Dataset items about geometric figures

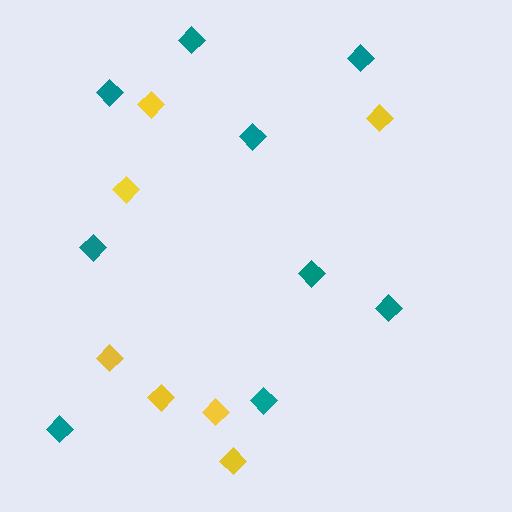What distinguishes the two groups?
There are 2 groups: one group of teal diamonds (9) and one group of yellow diamonds (7).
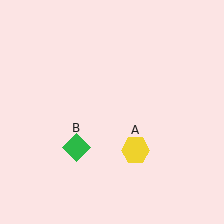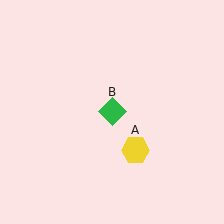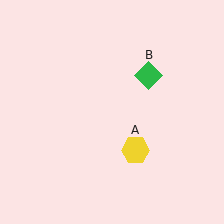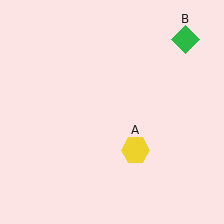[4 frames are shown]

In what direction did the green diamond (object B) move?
The green diamond (object B) moved up and to the right.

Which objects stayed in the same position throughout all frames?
Yellow hexagon (object A) remained stationary.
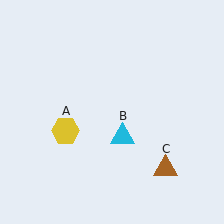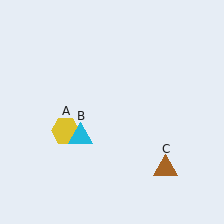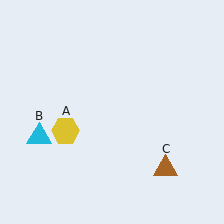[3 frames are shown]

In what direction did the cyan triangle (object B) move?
The cyan triangle (object B) moved left.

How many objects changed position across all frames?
1 object changed position: cyan triangle (object B).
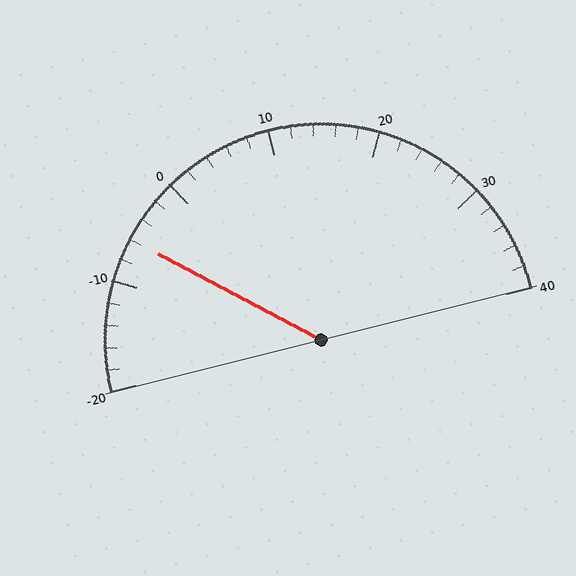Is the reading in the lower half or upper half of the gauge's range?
The reading is in the lower half of the range (-20 to 40).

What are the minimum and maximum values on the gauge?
The gauge ranges from -20 to 40.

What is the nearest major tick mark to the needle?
The nearest major tick mark is -10.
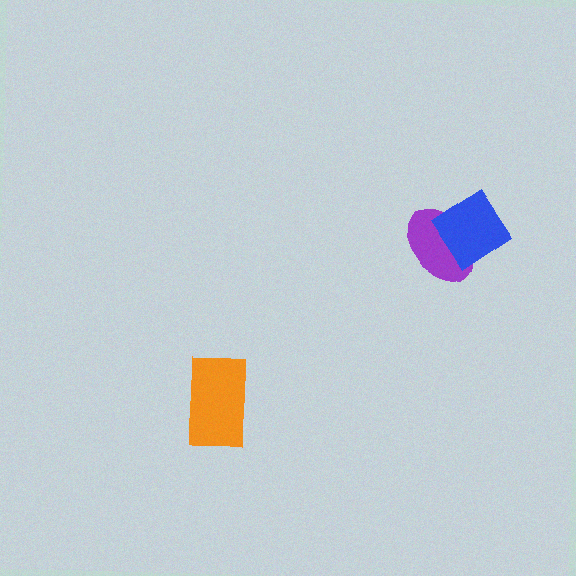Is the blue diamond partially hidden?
No, no other shape covers it.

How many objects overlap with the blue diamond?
1 object overlaps with the blue diamond.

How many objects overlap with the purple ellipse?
1 object overlaps with the purple ellipse.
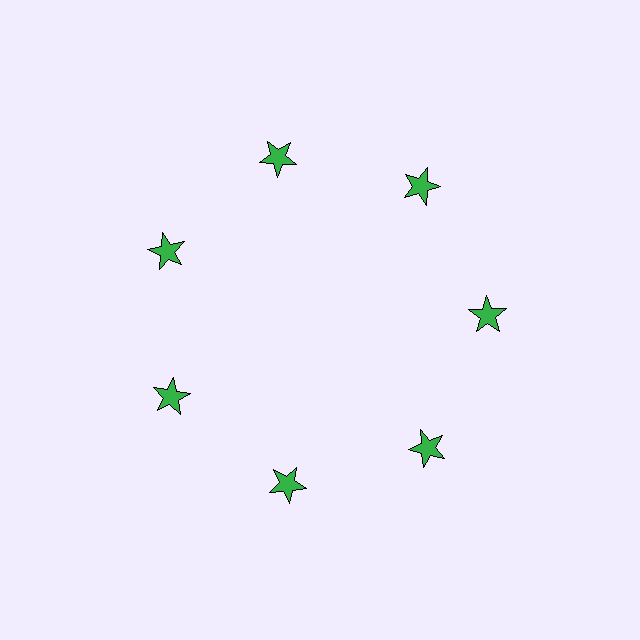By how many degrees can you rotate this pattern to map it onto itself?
The pattern maps onto itself every 51 degrees of rotation.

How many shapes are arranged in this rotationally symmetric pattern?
There are 7 shapes, arranged in 7 groups of 1.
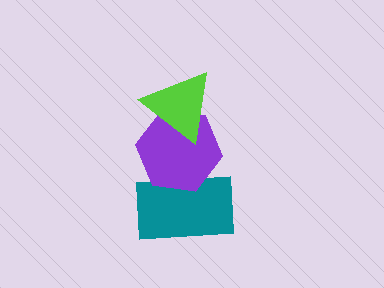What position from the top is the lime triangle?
The lime triangle is 1st from the top.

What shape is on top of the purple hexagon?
The lime triangle is on top of the purple hexagon.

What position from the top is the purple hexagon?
The purple hexagon is 2nd from the top.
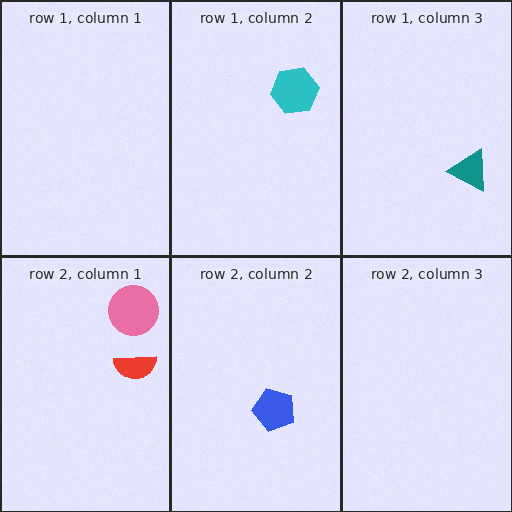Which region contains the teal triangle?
The row 1, column 3 region.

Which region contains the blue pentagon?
The row 2, column 2 region.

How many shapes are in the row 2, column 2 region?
1.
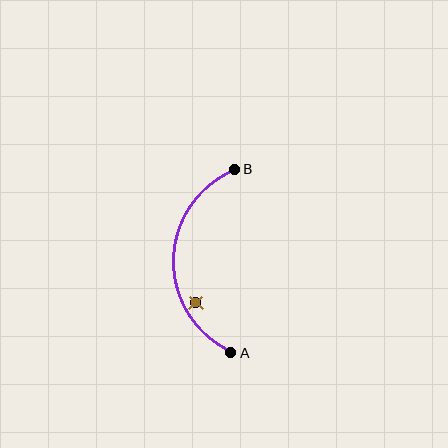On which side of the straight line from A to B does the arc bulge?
The arc bulges to the left of the straight line connecting A and B.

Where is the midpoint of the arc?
The arc midpoint is the point on the curve farthest from the straight line joining A and B. It sits to the left of that line.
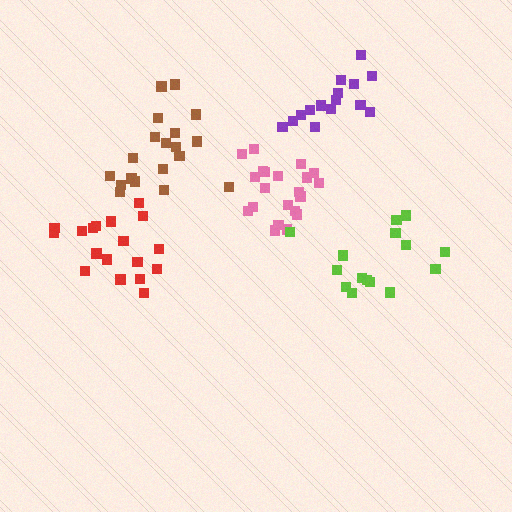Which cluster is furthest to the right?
The lime cluster is rightmost.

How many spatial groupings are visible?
There are 5 spatial groupings.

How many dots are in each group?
Group 1: 18 dots, Group 2: 21 dots, Group 3: 19 dots, Group 4: 15 dots, Group 5: 15 dots (88 total).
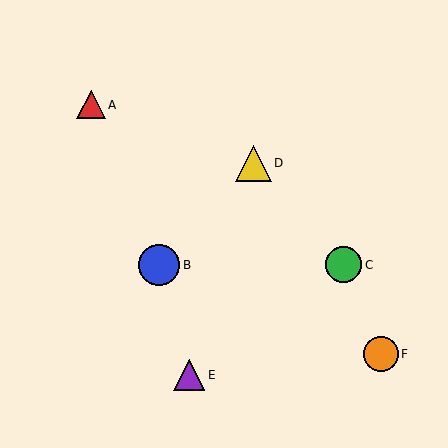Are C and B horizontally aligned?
Yes, both are at y≈265.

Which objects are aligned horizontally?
Objects B, C are aligned horizontally.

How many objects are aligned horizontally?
2 objects (B, C) are aligned horizontally.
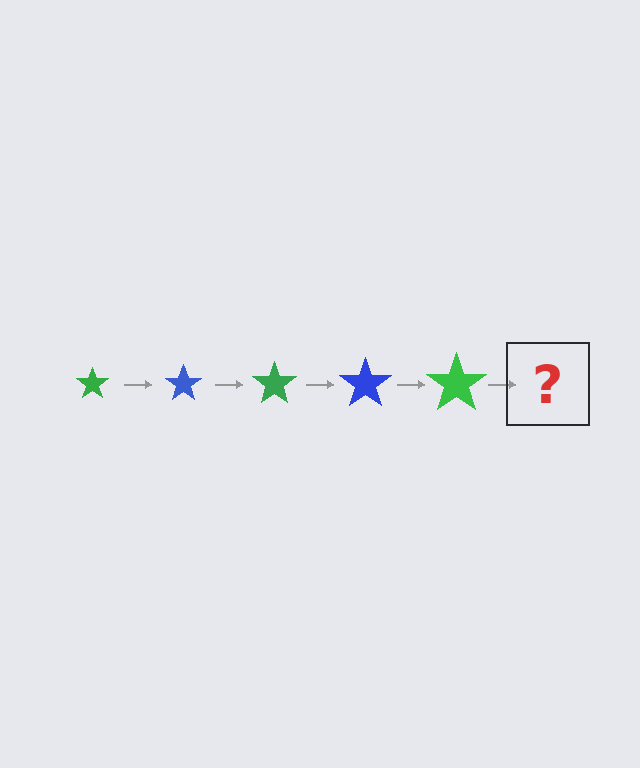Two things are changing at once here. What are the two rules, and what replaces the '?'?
The two rules are that the star grows larger each step and the color cycles through green and blue. The '?' should be a blue star, larger than the previous one.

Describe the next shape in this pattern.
It should be a blue star, larger than the previous one.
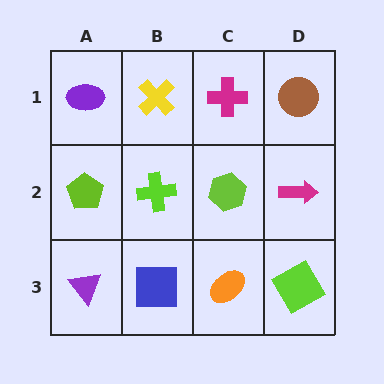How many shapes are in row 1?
4 shapes.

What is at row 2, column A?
A lime pentagon.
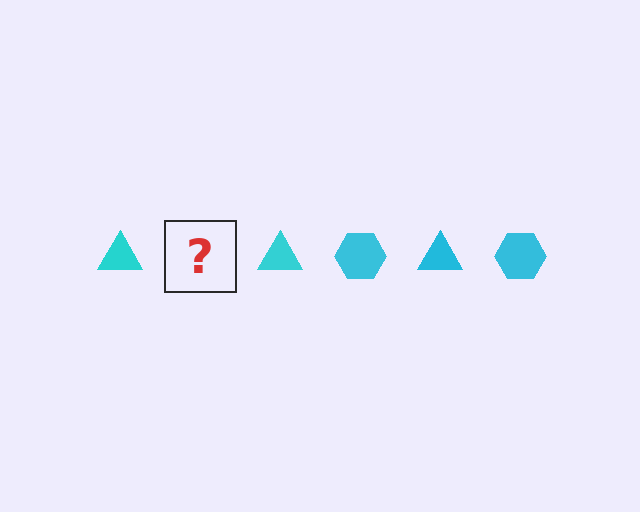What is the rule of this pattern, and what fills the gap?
The rule is that the pattern cycles through triangle, hexagon shapes in cyan. The gap should be filled with a cyan hexagon.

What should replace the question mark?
The question mark should be replaced with a cyan hexagon.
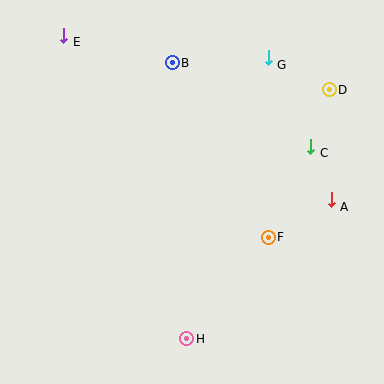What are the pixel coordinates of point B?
Point B is at (172, 63).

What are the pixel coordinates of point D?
Point D is at (329, 90).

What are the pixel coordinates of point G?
Point G is at (268, 65).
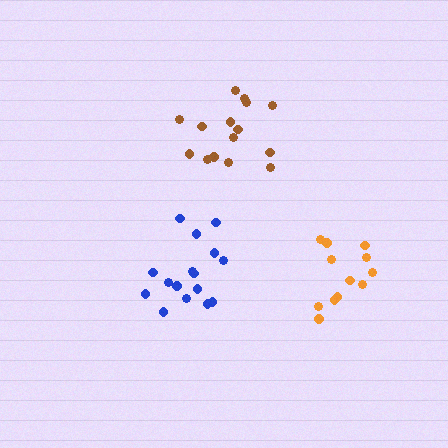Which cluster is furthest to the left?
The blue cluster is leftmost.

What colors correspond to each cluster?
The clusters are colored: orange, blue, brown.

• Task to carry out
Drop the images and repeat the data exactly.

• Expected output
What distinguishes the two groups?
There are 2 groups: one group of teal diamonds (9) and one group of yellow diamonds (7).
[4 frames are shown]

In what direction did the green diamond (object B) move?
The green diamond (object B) moved up and to the right.

Which objects stayed in the same position throughout all frames?
Yellow hexagon (object A) remained stationary.
[3 frames are shown]

In what direction did the cyan triangle (object B) move?
The cyan triangle (object B) moved left.

How many objects changed position across all frames?
1 object changed position: cyan triangle (object B).
Is the reading in the lower half or upper half of the gauge's range?
The reading is in the lower half of the range (-20 to 40).

What are the minimum and maximum values on the gauge?
The gauge ranges from -20 to 40.

What is the nearest major tick mark to the needle?
The nearest major tick mark is -10.
Is the blue diamond partially hidden?
No, no other shape covers it.

How many objects overlap with the blue diamond?
1 object overlaps with the blue diamond.

How many objects overlap with the purple ellipse?
1 object overlaps with the purple ellipse.
By how many degrees can you rotate this pattern to map it onto itself?
The pattern maps onto itself every 51 degrees of rotation.

How many shapes are arranged in this rotationally symmetric pattern?
There are 7 shapes, arranged in 7 groups of 1.
What position from the top is the lime triangle?
The lime triangle is 1st from the top.

What shape is on top of the purple hexagon?
The lime triangle is on top of the purple hexagon.

What position from the top is the purple hexagon?
The purple hexagon is 2nd from the top.
Which region contains the teal triangle?
The row 1, column 3 region.

Which region contains the blue pentagon?
The row 2, column 2 region.

How many shapes are in the row 2, column 2 region?
1.
On which side of the straight line from A to B does the arc bulge?
The arc bulges to the left of the straight line connecting A and B.

Where is the midpoint of the arc?
The arc midpoint is the point on the curve farthest from the straight line joining A and B. It sits to the left of that line.
Which cluster is furthest to the right?
The lime cluster is rightmost.

How many spatial groupings are visible?
There are 5 spatial groupings.

How many dots are in each group?
Group 1: 18 dots, Group 2: 21 dots, Group 3: 19 dots, Group 4: 15 dots, Group 5: 15 dots (88 total).
Are C and B horizontally aligned?
Yes, both are at y≈265.

Which objects are aligned horizontally?
Objects B, C are aligned horizontally.

How many objects are aligned horizontally?
2 objects (B, C) are aligned horizontally.
Two things are changing at once here. What are the two rules, and what replaces the '?'?
The two rules are that the star grows larger each step and the color cycles through green and blue. The '?' should be a blue star, larger than the previous one.

Describe the next shape in this pattern.
It should be a blue star, larger than the previous one.
How many shapes are in row 1?
4 shapes.

What is at row 2, column A?
A lime pentagon.
What is the rule of this pattern, and what fills the gap?
The rule is that the pattern cycles through triangle, hexagon shapes in cyan. The gap should be filled with a cyan hexagon.

What should replace the question mark?
The question mark should be replaced with a cyan hexagon.
What are the pixel coordinates of point B?
Point B is at (172, 63).

What are the pixel coordinates of point D?
Point D is at (329, 90).

What are the pixel coordinates of point G?
Point G is at (268, 65).
Which cluster is furthest to the left?
The blue cluster is leftmost.

What colors correspond to each cluster?
The clusters are colored: orange, blue, brown.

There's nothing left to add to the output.